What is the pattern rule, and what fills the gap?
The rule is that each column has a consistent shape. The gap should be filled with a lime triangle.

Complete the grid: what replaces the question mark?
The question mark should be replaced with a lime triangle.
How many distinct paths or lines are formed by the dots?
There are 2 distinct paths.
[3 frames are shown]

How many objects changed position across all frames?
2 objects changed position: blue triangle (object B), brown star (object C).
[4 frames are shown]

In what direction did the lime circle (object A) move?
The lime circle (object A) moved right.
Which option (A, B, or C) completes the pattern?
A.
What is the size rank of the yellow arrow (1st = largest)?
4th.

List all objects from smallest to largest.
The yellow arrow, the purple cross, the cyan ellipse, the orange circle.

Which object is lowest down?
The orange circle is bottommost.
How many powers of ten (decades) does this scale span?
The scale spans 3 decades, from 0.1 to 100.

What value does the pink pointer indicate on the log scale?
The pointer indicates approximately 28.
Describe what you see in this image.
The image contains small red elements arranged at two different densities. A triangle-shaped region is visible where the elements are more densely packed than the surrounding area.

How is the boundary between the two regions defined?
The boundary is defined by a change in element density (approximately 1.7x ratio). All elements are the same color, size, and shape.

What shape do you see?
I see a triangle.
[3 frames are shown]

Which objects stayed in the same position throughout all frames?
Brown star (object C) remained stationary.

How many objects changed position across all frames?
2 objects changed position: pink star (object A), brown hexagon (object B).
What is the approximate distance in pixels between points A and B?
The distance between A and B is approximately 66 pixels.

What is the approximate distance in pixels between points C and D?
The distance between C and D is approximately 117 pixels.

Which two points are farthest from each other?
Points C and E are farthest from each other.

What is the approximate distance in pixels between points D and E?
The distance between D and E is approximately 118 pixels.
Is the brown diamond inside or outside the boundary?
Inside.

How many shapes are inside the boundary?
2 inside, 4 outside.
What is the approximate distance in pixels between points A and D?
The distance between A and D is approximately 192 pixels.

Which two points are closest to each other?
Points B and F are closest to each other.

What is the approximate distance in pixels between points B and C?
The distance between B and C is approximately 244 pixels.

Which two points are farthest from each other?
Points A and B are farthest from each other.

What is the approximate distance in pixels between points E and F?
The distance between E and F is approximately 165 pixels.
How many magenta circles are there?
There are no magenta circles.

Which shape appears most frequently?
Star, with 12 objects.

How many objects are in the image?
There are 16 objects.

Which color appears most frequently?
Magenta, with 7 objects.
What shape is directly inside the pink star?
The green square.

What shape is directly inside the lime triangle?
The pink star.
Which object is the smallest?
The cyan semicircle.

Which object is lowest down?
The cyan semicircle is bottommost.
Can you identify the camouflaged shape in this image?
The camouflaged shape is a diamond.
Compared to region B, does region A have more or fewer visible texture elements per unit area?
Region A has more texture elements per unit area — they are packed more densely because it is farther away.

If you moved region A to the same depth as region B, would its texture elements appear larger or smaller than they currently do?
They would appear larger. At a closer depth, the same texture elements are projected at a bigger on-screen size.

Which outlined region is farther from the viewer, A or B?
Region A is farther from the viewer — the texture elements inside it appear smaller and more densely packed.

######

Write the entire listing out again, word for word.

Answer to the task.
What is the pattern rule, and what fills the gap?
The rule is that each column has a consistent shape. The gap should be filled with a lime triangle.

Complete the grid: what replaces the question mark?
The question mark should be replaced with a lime triangle.
How many distinct paths or lines are formed by the dots?
There are 2 distinct paths.
[3 frames are shown]

How many objects changed position across all frames?
2 objects changed position: blue triangle (object B), brown star (object C).
[4 frames are shown]

In what direction did the lime circle (object A) move?
The lime circle (object A) moved right.
Which option (A, B, or C) completes the pattern?
A.
What is the size rank of the yellow arrow (1st = largest)?
4th.

List all objects from smallest to largest.
The yellow arrow, the purple cross, the cyan ellipse, the orange circle.

Which object is lowest down?
The orange circle is bottommost.
How many powers of ten (decades) does this scale span?
The scale spans 3 decades, from 0.1 to 100.

What value does the pink pointer indicate on the log scale?
The pointer indicates approximately 28.
Describe what you see in this image.
The image contains small red elements arranged at two different densities. A triangle-shaped region is visible where the elements are more densely packed than the surrounding area.

How is the boundary between the two regions defined?
The boundary is defined by a change in element density (approximately 1.7x ratio). All elements are the same color, size, and shape.

What shape do you see?
I see a triangle.
[3 frames are shown]

Which objects stayed in the same position throughout all frames?
Brown star (object C) remained stationary.

How many objects changed position across all frames?
2 objects changed position: pink star (object A), brown hexagon (object B).
What is the approximate distance in pixels between points A and B?
The distance between A and B is approximately 66 pixels.

What is the approximate distance in pixels between points C and D?
The distance between C and D is approximately 117 pixels.

Which two points are farthest from each other?
Points C and E are farthest from each other.

What is the approximate distance in pixels between points D and E?
The distance between D and E is approximately 118 pixels.
Is the brown diamond inside or outside the boundary?
Inside.

How many shapes are inside the boundary?
2 inside, 4 outside.
What is the approximate distance in pixels between points A and D?
The distance between A and D is approximately 192 pixels.

Which two points are closest to each other?
Points B and F are closest to each other.

What is the approximate distance in pixels between points B and C?
The distance between B and C is approximately 244 pixels.

Which two points are farthest from each other?
Points A and B are farthest from each other.

What is the approximate distance in pixels between points E and F?
The distance between E and F is approximately 165 pixels.
How many magenta circles are there?
There are no magenta circles.

Which shape appears most frequently?
Star, with 12 objects.

How many objects are in the image?
There are 16 objects.

Which color appears most frequently?
Magenta, with 7 objects.
What shape is directly inside the pink star?
The green square.

What shape is directly inside the lime triangle?
The pink star.
Which object is the smallest?
The cyan semicircle.

Which object is lowest down?
The cyan semicircle is bottommost.
Can you identify the camouflaged shape in this image?
The camouflaged shape is a diamond.
Compared to region B, does region A have more or fewer visible texture elements per unit area?
Region A has more texture elements per unit area — they are packed more densely because it is farther away.

If you moved region A to the same depth as region B, would its texture elements appear larger or smaller than they currently do?
They would appear larger. At a closer depth, the same texture elements are projected at a bigger on-screen size.

Which outlined region is farther from the viewer, A or B?
Region A is farther from the viewer — the texture elements inside it appear smaller and more densely packed.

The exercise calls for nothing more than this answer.